------ Entries provided ------

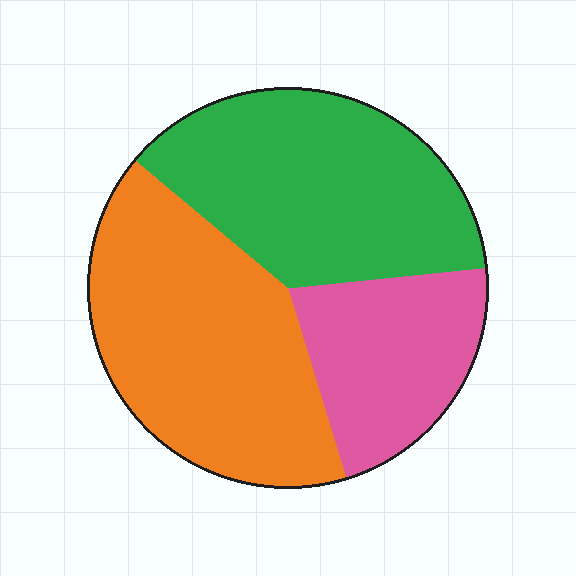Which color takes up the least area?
Pink, at roughly 20%.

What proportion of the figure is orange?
Orange takes up between a quarter and a half of the figure.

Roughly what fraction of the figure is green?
Green takes up about three eighths (3/8) of the figure.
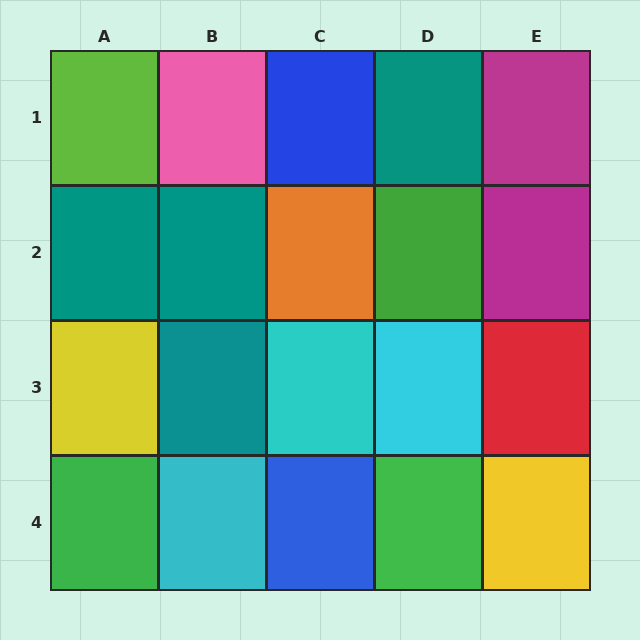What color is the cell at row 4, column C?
Blue.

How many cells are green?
3 cells are green.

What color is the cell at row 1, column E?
Magenta.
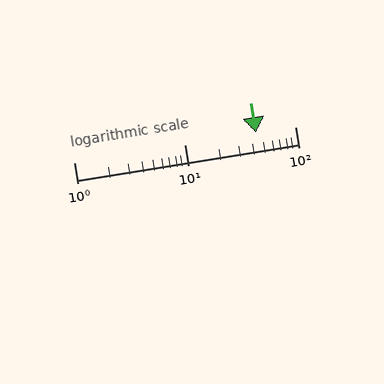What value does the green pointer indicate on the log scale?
The pointer indicates approximately 44.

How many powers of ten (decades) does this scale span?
The scale spans 2 decades, from 1 to 100.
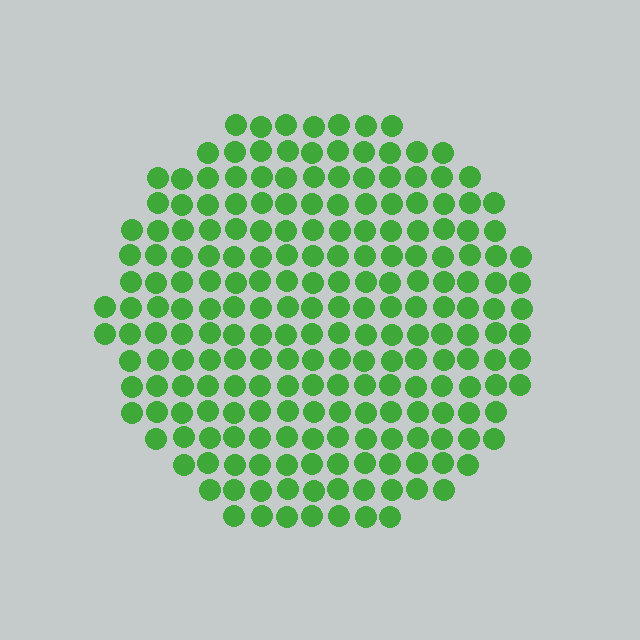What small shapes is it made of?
It is made of small circles.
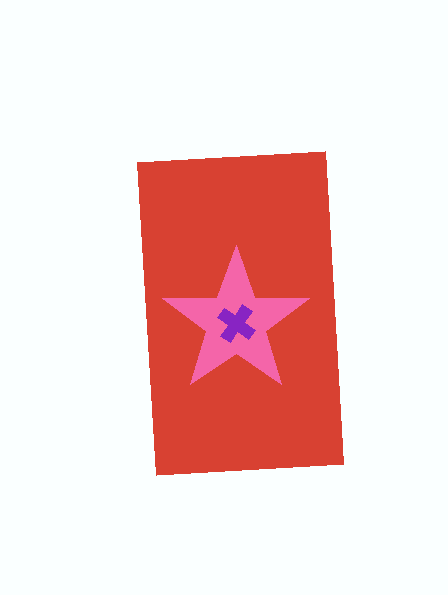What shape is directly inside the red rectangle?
The pink star.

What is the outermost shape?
The red rectangle.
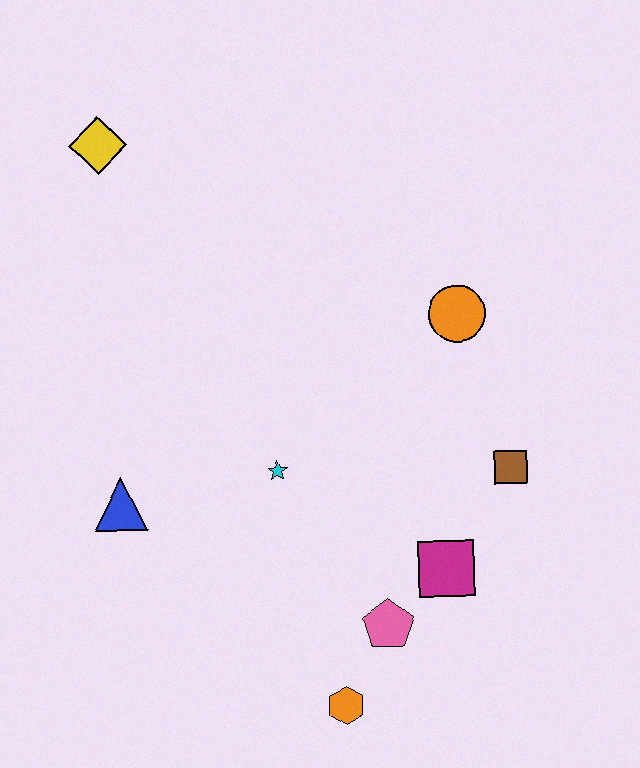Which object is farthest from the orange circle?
The orange hexagon is farthest from the orange circle.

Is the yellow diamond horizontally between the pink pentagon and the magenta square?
No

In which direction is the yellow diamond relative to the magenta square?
The yellow diamond is above the magenta square.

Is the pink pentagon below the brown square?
Yes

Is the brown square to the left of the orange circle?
No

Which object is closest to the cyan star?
The blue triangle is closest to the cyan star.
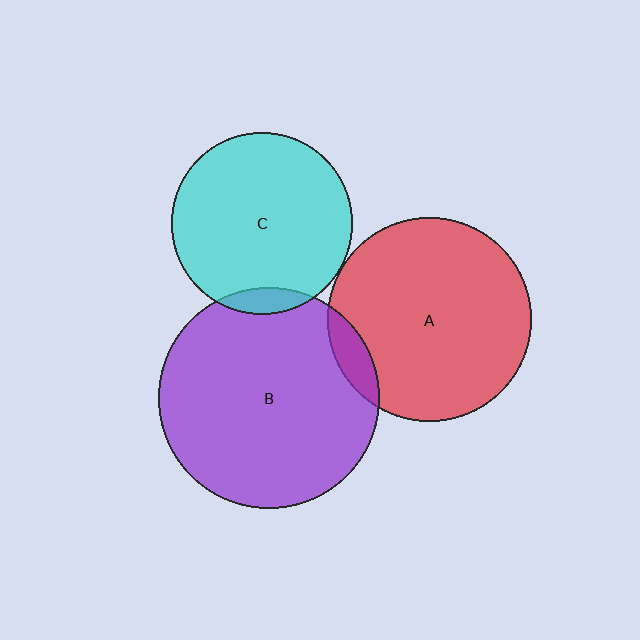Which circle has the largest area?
Circle B (purple).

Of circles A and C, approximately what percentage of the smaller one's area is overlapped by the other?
Approximately 5%.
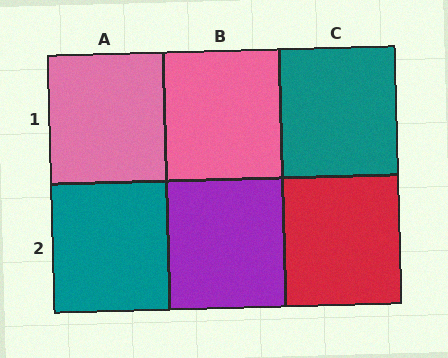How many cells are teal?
2 cells are teal.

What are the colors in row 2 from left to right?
Teal, purple, red.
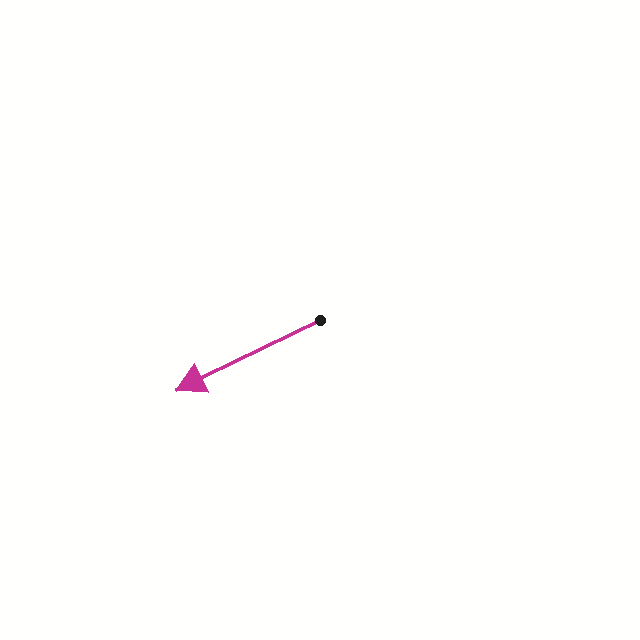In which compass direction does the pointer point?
Southwest.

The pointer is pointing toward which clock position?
Roughly 8 o'clock.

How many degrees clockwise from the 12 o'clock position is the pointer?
Approximately 244 degrees.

------

Exercise —
Only the lines from the one with "Is the brown" to the end of the listing, both ends included, should be retyped exactly; no pictures belong in the copy.

Task response —
Is the brown square to the left of the orange circle?
No

Which object is closest to the cyan star?
The blue triangle is closest to the cyan star.
Which circle has the largest area?
Circle B (purple).

Of circles A and C, approximately what percentage of the smaller one's area is overlapped by the other?
Approximately 5%.
How many cells are teal?
2 cells are teal.

What are the colors in row 2 from left to right?
Teal, purple, red.
In which compass direction does the pointer point?
Southwest.

The pointer is pointing toward which clock position?
Roughly 8 o'clock.

How many degrees clockwise from the 12 o'clock position is the pointer?
Approximately 244 degrees.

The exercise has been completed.